▶ **Exercise directions**
Repeat, word for word, the line with "What are the grid coordinates of point C?" and each one after it to the end. No picture goes into the copy.

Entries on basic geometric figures
^^^^

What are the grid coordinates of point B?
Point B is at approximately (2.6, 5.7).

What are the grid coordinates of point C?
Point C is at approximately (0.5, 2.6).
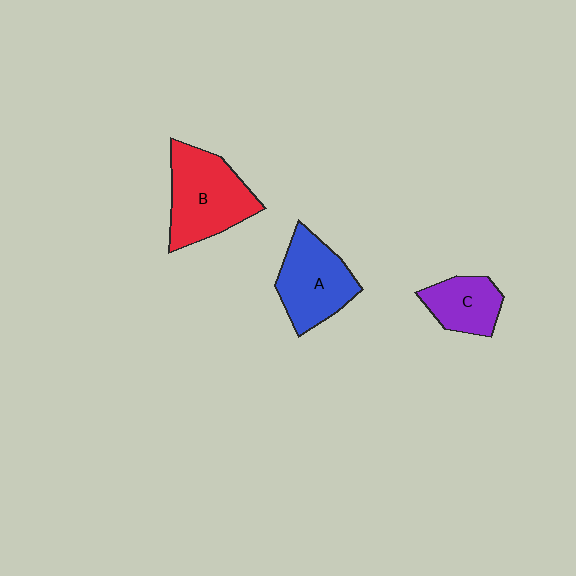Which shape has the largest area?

^^^^

▶ **Result below**
What are the grid coordinates of point C?
Point C is at approximately (0.5, 2.6).
Which shape has the largest area?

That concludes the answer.